-- begin Given data --

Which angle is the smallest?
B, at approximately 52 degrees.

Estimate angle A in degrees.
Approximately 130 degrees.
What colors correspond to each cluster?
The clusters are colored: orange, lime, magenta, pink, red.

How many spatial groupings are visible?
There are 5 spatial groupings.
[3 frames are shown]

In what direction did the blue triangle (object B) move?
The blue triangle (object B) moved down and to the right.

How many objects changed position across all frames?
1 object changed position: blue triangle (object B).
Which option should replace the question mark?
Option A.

-- end Given data --
-- begin Given data --

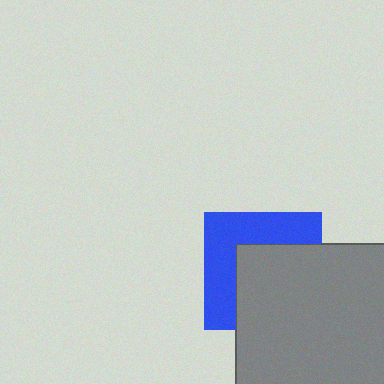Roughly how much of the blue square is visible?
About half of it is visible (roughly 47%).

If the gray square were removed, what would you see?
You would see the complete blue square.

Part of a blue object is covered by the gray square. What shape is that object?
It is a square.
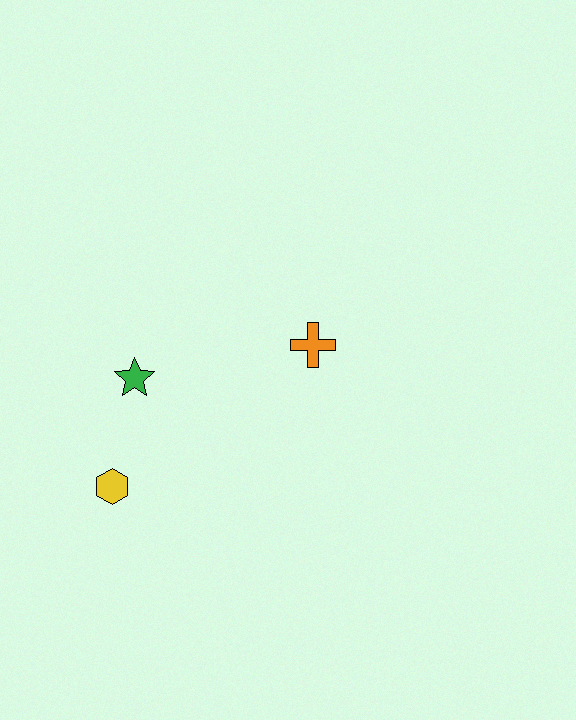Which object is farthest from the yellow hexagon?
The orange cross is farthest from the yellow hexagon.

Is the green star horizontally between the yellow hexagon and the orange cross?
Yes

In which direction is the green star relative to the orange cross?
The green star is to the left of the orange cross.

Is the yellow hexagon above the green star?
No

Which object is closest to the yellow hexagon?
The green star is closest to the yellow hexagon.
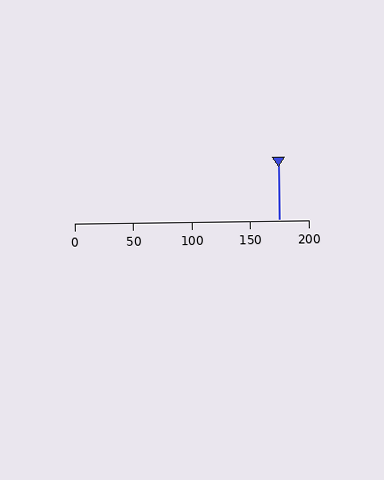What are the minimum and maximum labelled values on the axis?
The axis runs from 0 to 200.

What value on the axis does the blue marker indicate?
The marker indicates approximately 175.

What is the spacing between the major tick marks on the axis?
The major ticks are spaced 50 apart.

-- end Given data --

> **Stated exercise**:
Extract the lines from the line with "Which angle is the smallest?" through the line with "[3 frames are shown]". Keep both of those lines, copy everything exactly, and add nothing.

> **Answer to the exercise**:
Which angle is the smallest?
B, at approximately 52 degrees.

Estimate angle A in degrees.
Approximately 130 degrees.
What colors correspond to each cluster?
The clusters are colored: orange, lime, magenta, pink, red.

How many spatial groupings are visible?
There are 5 spatial groupings.
[3 frames are shown]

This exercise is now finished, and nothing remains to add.